(Extracted data entries)
::::::
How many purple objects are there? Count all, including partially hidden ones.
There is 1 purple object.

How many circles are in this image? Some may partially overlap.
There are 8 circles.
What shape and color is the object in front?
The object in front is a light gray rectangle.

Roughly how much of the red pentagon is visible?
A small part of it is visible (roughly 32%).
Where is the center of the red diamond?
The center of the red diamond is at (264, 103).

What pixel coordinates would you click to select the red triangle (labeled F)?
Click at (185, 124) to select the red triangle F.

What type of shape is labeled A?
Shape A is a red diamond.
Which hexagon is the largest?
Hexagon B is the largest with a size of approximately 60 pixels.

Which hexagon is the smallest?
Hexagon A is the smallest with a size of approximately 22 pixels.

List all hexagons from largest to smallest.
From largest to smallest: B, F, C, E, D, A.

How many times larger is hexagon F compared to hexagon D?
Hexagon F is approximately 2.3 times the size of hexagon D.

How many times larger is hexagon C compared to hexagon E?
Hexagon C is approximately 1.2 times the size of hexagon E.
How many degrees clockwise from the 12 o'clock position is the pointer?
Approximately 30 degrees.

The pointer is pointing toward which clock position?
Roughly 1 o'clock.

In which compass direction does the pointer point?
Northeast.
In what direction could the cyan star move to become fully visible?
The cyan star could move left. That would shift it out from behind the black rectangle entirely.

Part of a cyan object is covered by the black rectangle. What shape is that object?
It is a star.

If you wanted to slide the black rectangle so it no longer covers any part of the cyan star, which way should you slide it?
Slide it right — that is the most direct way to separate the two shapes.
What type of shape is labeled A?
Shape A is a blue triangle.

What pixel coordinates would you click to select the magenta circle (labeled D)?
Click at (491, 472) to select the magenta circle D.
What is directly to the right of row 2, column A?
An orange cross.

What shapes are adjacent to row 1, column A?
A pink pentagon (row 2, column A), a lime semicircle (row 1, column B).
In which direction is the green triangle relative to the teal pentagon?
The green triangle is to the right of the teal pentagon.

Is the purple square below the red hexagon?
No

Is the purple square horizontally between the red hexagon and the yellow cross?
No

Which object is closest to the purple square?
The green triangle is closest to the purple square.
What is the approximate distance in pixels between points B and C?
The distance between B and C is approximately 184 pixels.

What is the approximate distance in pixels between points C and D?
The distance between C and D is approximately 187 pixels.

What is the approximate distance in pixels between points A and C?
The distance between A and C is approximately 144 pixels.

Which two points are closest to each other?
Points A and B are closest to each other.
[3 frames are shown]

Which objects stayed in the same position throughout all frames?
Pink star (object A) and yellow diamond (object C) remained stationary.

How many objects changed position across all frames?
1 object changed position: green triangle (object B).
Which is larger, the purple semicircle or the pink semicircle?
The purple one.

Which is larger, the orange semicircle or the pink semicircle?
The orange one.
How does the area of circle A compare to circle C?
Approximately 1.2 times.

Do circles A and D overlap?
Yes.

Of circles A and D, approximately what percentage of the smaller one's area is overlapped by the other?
::::::
* **WRITTEN REQUEST**:
Locate the line that contains "Which two points are closest to each other?". Repeat it and every line after it, up to and including the final line, exactly.

* **RESULT BELOW**:
Which two points are closest to each other?
Points A and B are closest to each other.
[3 frames are shown]

Which objects stayed in the same position throughout all frames?
Pink star (object A) and yellow diamond (object C) remained stationary.

How many objects changed position across all frames?
1 object changed position: green triangle (object B).
Which is larger, the purple semicircle or the pink semicircle?
The purple one.

Which is larger, the orange semicircle or the pink semicircle?
The orange one.
How does the area of circle A compare to circle C?
Approximately 1.2 times.

Do circles A and D overlap?
Yes.

Of circles A and D, approximately what percentage of the smaller one's area is overlapped by the other?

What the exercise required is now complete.